■ Task details
The copy must start at the line that contains "Is the cyan" and finish at the line that contains "Which objects are", reproducing each line exactly. Any picture in that span is omitted.

■ Provided records
--- Begin ---

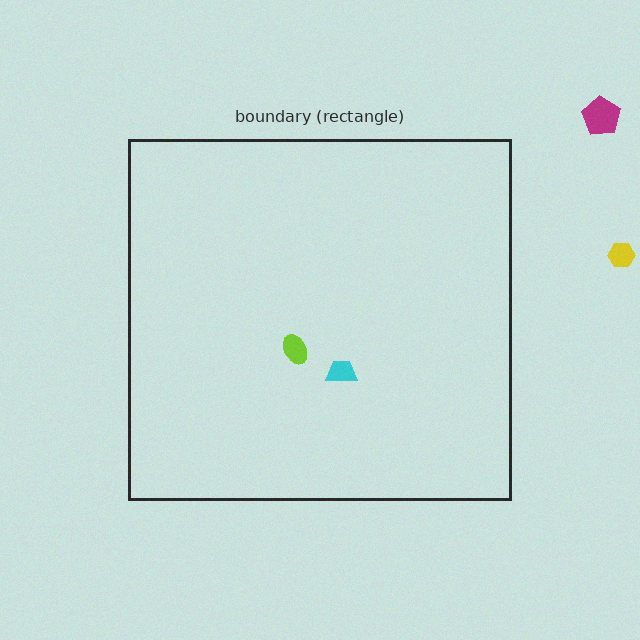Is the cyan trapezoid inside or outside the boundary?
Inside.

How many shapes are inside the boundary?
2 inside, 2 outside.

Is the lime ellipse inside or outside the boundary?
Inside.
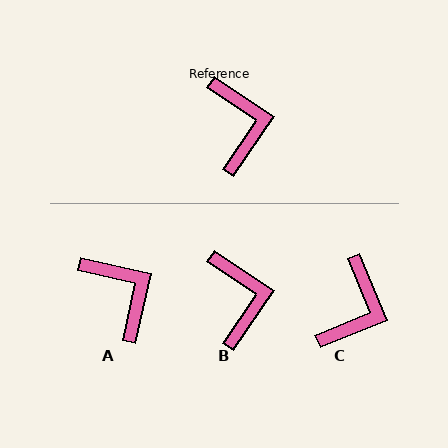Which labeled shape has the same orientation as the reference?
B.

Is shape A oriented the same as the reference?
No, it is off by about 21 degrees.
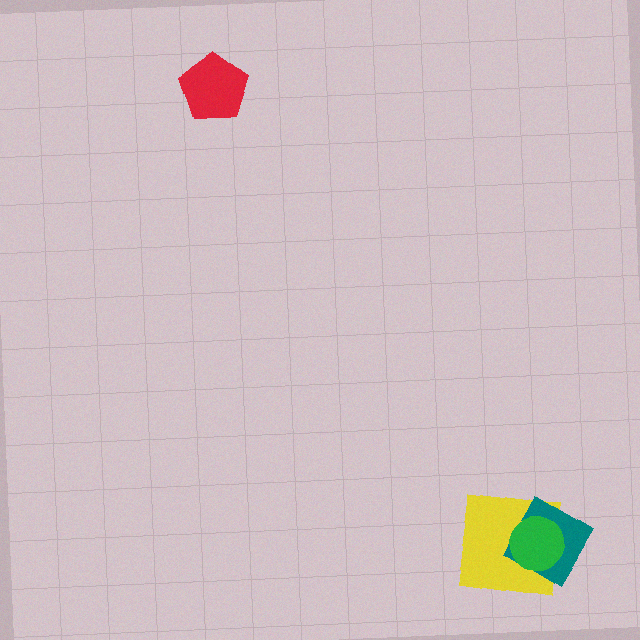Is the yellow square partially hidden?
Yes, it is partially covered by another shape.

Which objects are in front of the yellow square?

--- End ---
--- Begin ---

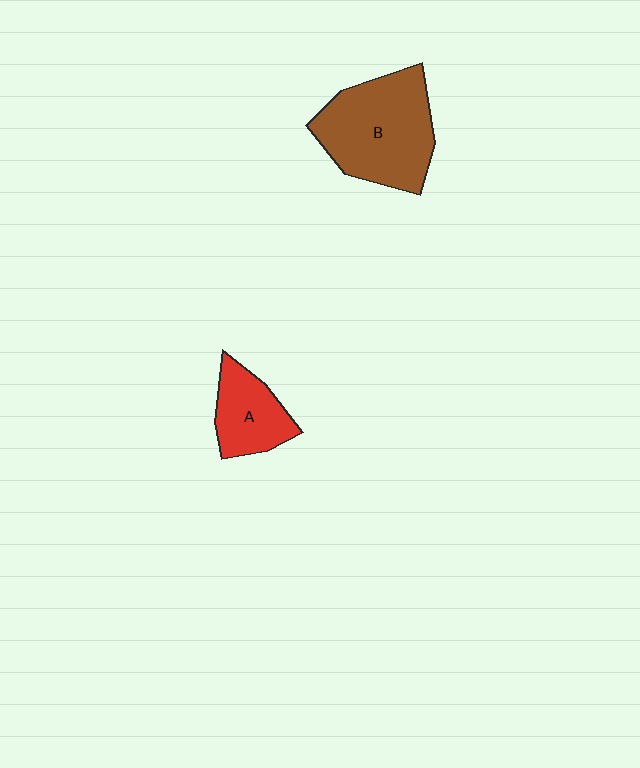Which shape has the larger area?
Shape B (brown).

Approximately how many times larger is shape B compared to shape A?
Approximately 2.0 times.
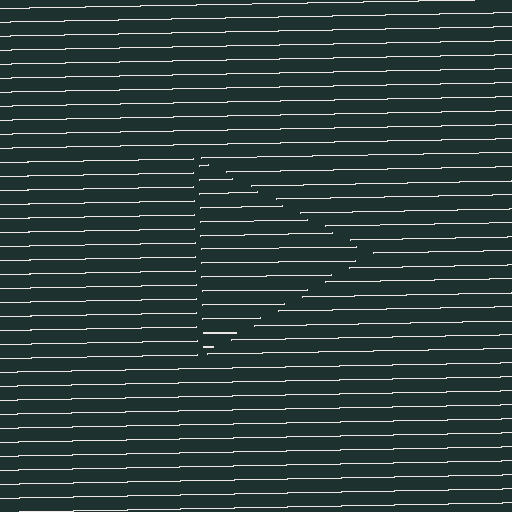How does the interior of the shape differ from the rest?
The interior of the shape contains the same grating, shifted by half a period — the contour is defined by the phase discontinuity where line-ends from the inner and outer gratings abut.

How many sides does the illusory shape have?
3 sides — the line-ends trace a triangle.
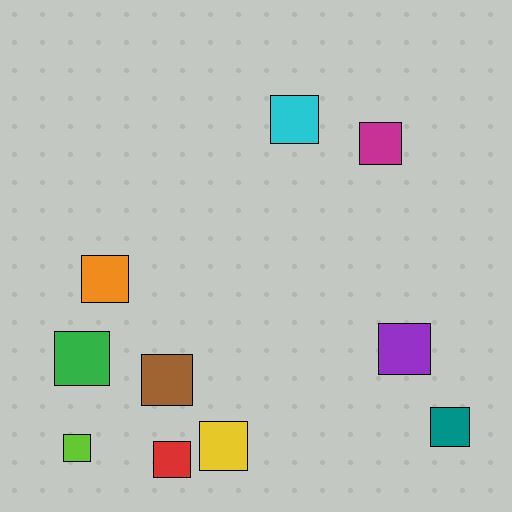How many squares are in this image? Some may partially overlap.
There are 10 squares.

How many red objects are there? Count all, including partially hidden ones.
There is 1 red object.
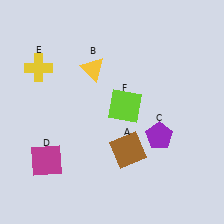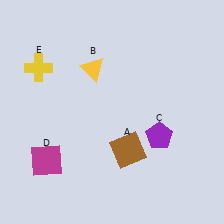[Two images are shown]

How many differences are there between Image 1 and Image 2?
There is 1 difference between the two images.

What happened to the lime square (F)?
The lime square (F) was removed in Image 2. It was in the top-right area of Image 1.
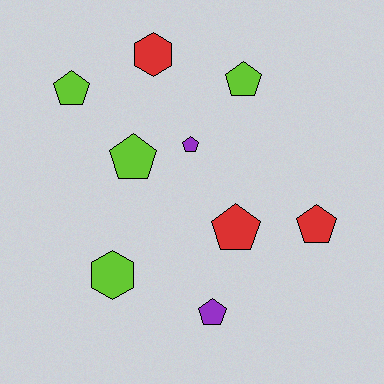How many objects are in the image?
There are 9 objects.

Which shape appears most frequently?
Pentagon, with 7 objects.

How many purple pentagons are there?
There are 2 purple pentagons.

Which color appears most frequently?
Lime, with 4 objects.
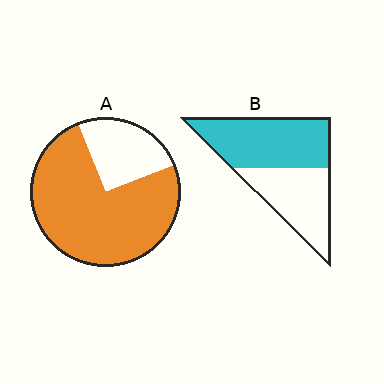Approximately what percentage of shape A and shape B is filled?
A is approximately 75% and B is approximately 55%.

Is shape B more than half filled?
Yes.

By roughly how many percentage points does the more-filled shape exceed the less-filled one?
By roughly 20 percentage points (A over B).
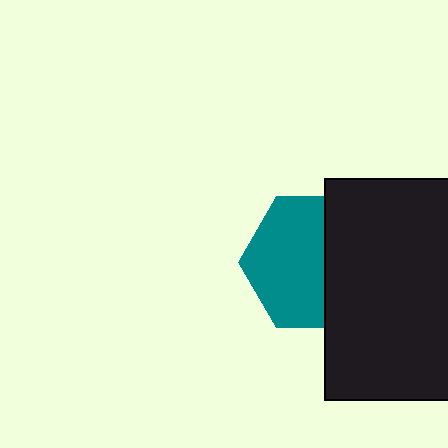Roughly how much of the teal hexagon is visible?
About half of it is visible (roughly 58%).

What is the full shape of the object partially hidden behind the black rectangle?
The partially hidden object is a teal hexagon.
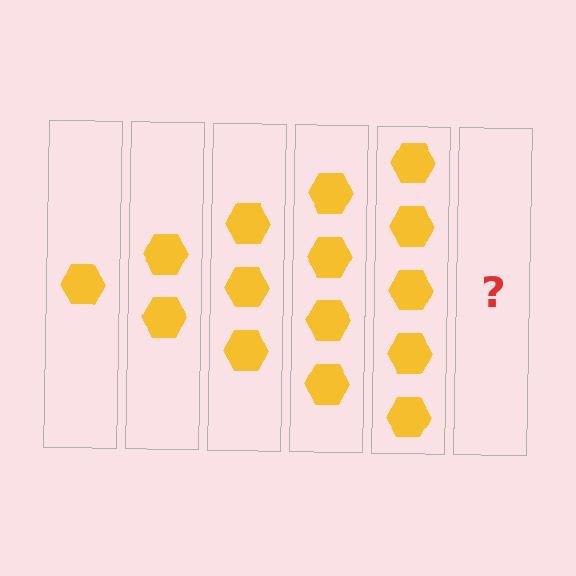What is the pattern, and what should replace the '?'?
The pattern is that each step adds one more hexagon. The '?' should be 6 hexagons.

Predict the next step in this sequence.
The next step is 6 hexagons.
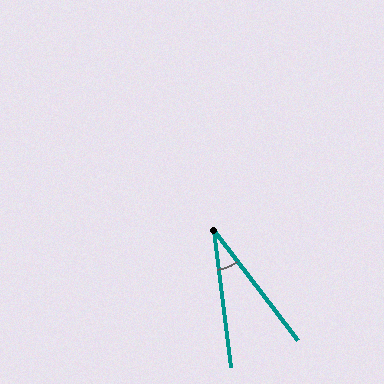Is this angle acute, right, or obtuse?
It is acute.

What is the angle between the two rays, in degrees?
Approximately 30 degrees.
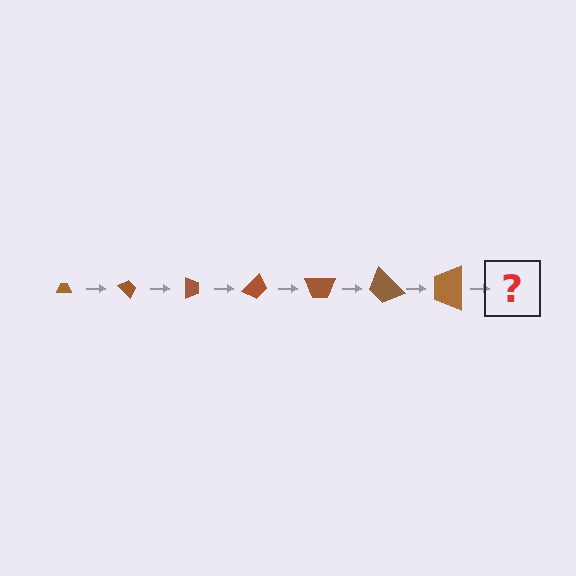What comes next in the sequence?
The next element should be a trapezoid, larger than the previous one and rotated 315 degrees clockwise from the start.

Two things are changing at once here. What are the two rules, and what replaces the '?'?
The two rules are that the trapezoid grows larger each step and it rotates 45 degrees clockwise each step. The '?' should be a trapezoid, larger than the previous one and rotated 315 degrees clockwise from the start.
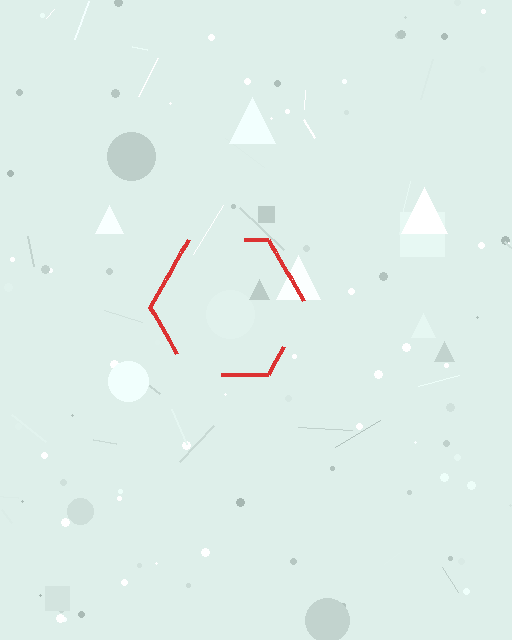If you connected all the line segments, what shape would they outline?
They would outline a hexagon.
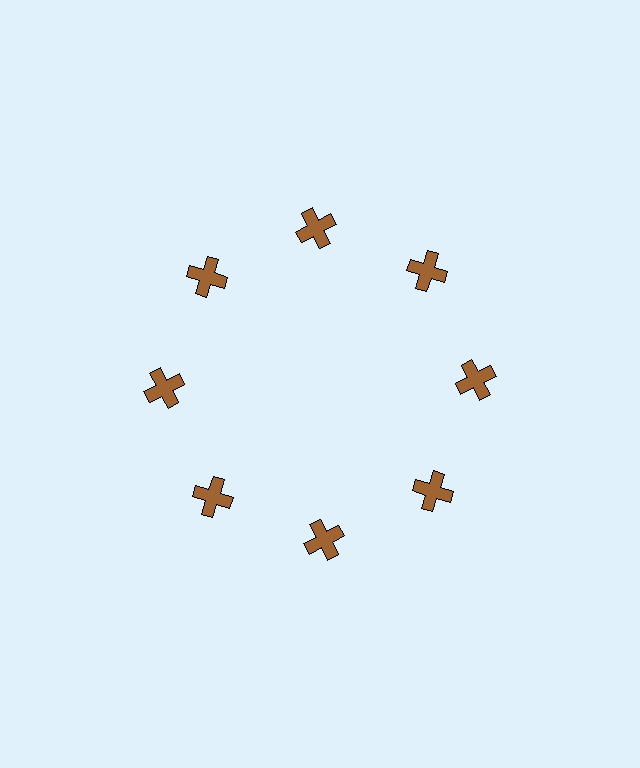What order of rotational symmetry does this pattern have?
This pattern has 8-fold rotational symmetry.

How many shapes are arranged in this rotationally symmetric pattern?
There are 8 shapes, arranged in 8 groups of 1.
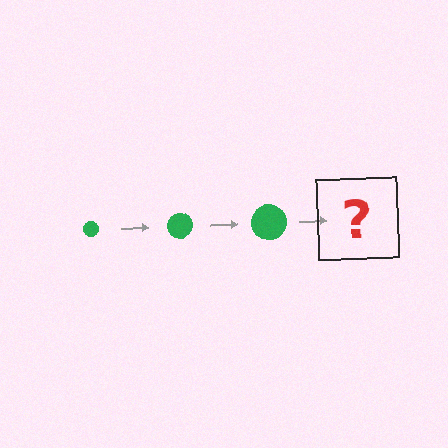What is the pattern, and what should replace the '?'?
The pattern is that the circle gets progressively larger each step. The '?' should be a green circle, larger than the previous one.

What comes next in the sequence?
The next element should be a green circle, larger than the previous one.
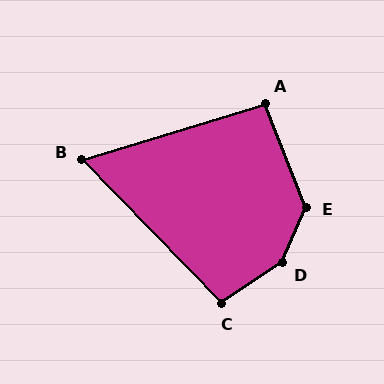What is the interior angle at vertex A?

--- End ---

■ Completed task
Is the cyan trapezoid inside or outside the boundary?
Inside.

How many shapes are inside the boundary?
2 inside, 2 outside.

Is the lime ellipse inside or outside the boundary?
Inside.
Which labeled shape has the same orientation as the reference?
B.

Is shape A oriented the same as the reference?
No, it is off by about 21 degrees.
Is the yellow square partially hidden?
Yes, it is partially covered by another shape.

Which objects are in front of the yellow square?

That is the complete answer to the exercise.